→ What you have to do: The listing below should be written out exactly; please include all of it.

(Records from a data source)

------------------------------------------------

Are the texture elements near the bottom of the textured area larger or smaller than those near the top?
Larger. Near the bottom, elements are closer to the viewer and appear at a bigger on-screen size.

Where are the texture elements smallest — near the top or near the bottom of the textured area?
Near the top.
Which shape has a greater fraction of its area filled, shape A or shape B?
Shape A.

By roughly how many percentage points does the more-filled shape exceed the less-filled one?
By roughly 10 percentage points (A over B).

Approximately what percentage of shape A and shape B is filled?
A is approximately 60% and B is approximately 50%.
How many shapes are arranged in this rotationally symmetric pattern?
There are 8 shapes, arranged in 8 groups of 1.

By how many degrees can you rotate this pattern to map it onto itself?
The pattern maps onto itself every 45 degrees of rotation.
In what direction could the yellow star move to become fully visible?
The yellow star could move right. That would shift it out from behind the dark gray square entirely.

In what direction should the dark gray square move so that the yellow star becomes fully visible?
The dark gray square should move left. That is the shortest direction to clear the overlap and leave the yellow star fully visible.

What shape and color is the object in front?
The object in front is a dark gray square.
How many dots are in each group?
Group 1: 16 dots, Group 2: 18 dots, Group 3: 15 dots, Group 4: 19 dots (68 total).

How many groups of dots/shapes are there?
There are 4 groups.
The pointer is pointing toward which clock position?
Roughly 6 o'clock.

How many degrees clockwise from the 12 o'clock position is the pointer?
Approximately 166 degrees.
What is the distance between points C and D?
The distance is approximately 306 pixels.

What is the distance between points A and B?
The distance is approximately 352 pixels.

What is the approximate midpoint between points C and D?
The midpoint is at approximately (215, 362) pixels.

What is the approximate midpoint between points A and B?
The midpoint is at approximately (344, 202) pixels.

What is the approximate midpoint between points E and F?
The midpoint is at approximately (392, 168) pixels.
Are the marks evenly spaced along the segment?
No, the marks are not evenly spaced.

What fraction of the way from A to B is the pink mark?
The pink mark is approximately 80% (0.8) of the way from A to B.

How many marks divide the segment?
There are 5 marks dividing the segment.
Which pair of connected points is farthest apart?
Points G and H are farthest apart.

------------------------------------------------

→ The response:
Are the texture elements near the bottom of the textured area larger or smaller than those near the top?
Larger. Near the bottom, elements are closer to the viewer and appear at a bigger on-screen size.

Where are the texture elements smallest — near the top or near the bottom of the textured area?
Near the top.
Which shape has a greater fraction of its area filled, shape A or shape B?
Shape A.

By roughly how many percentage points does the more-filled shape exceed the less-filled one?
By roughly 10 percentage points (A over B).

Approximately what percentage of shape A and shape B is filled?
A is approximately 60% and B is approximately 50%.
How many shapes are arranged in this rotationally symmetric pattern?
There are 8 shapes, arranged in 8 groups of 1.

By how many degrees can you rotate this pattern to map it onto itself?
The pattern maps onto itself every 45 degrees of rotation.
In what direction could the yellow star move to become fully visible?
The yellow star could move right. That would shift it out from behind the dark gray square entirely.

In what direction should the dark gray square move so that the yellow star becomes fully visible?
The dark gray square should move left. That is the shortest direction to clear the overlap and leave the yellow star fully visible.

What shape and color is the object in front?
The object in front is a dark gray square.
How many dots are in each group?
Group 1: 16 dots, Group 2: 18 dots, Group 3: 15 dots, Group 4: 19 dots (68 total).

How many groups of dots/shapes are there?
There are 4 groups.
The pointer is pointing toward which clock position?
Roughly 6 o'clock.

How many degrees clockwise from the 12 o'clock position is the pointer?
Approximately 166 degrees.
What is the distance between points C and D?
The distance is approximately 306 pixels.

What is the distance between points A and B?
The distance is approximately 352 pixels.

What is the approximate midpoint between points C and D?
The midpoint is at approximately (215, 362) pixels.

What is the approximate midpoint between points A and B?
The midpoint is at approximately (344, 202) pixels.

What is the approximate midpoint between points E and F?
The midpoint is at approximately (392, 168) pixels.
Are the marks evenly spaced along the segment?
No, the marks are not evenly spaced.

What fraction of the way from A to B is the pink mark?
The pink mark is approximately 80% (0.8) of the way from A to B.

How many marks divide the segment?
There are 5 marks dividing the segment.
Which pair of connected points is farthest apart?
Points G and H are farthest apart.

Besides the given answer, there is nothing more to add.